### Given instruction
Both end lines count: copy exactly from the line that contains "How many blue hexagons are there?" to the line that contains "What small shapes is it made of?", and only those lines.

─── Data ───

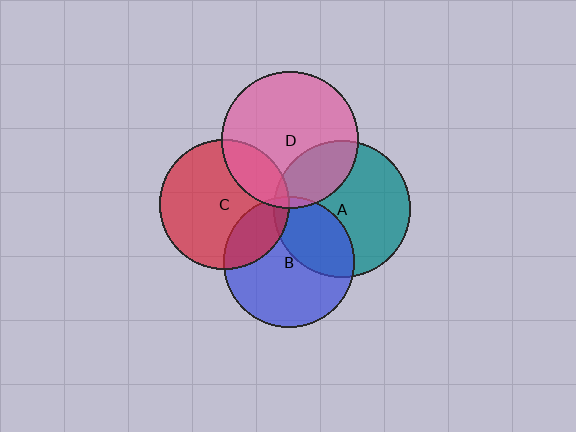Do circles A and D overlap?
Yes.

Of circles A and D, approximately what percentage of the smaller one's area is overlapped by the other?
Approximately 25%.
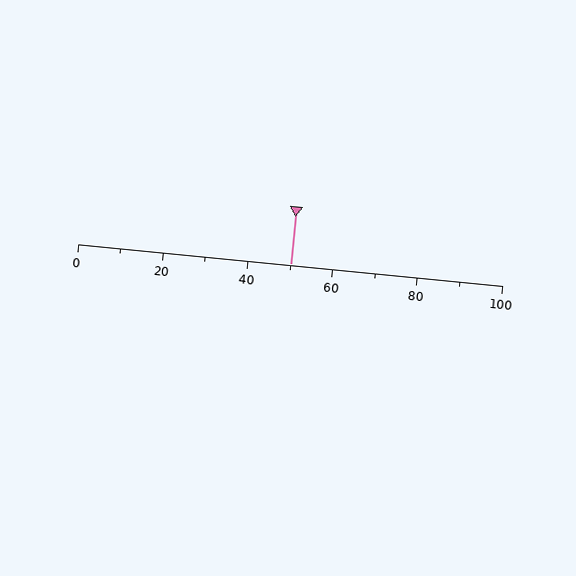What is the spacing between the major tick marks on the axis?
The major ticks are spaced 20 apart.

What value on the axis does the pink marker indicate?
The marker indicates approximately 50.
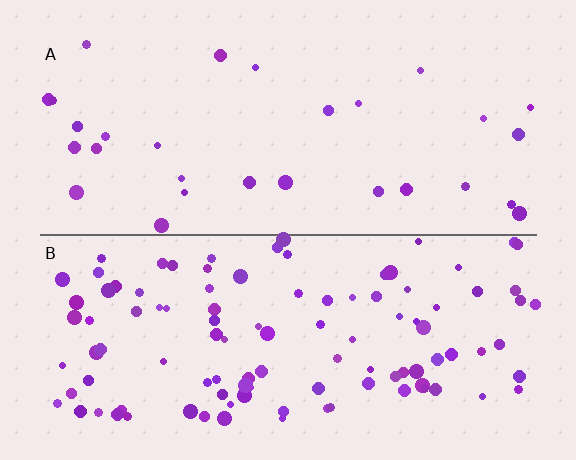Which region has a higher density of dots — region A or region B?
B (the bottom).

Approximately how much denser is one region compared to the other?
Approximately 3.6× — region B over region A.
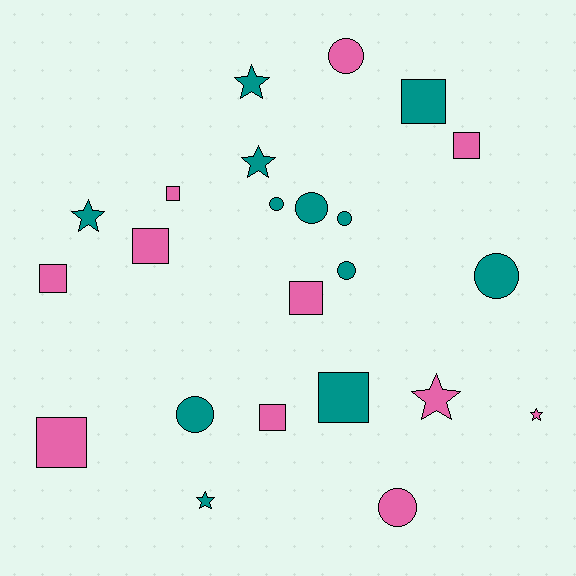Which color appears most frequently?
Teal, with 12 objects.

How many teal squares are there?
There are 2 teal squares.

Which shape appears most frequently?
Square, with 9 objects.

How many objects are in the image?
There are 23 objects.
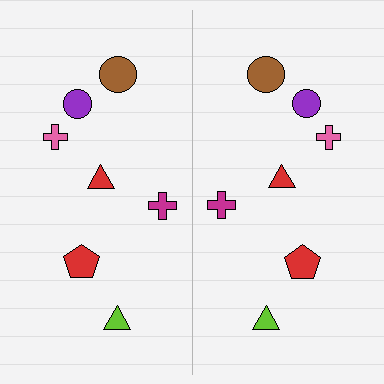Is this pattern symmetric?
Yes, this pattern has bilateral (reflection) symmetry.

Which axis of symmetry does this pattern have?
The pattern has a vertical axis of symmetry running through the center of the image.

───
─── Data ───

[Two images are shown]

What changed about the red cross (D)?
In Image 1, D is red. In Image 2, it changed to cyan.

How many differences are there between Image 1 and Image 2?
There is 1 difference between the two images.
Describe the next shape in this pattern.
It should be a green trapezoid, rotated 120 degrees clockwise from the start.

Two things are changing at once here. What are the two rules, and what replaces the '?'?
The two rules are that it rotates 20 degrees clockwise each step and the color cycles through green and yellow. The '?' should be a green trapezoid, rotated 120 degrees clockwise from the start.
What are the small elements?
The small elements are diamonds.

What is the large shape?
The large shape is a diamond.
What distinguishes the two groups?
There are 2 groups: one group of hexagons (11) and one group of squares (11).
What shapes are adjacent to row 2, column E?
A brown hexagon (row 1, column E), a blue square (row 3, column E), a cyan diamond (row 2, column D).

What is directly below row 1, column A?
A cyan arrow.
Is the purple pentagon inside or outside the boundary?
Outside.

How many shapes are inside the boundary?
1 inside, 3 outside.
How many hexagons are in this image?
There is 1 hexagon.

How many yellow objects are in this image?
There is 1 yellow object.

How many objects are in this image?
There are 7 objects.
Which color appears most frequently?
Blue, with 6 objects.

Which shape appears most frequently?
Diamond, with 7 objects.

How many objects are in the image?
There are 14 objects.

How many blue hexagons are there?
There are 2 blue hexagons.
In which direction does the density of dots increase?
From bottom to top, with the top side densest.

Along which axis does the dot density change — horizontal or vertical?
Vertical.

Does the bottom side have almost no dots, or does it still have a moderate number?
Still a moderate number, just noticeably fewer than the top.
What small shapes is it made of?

───

### Response
How many blue hexagons are there?
There are 2 blue hexagons.
In which direction does the density of dots increase?
From bottom to top, with the top side densest.

Along which axis does the dot density change — horizontal or vertical?
Vertical.

Does the bottom side have almost no dots, or does it still have a moderate number?
Still a moderate number, just noticeably fewer than the top.
What small shapes is it made of?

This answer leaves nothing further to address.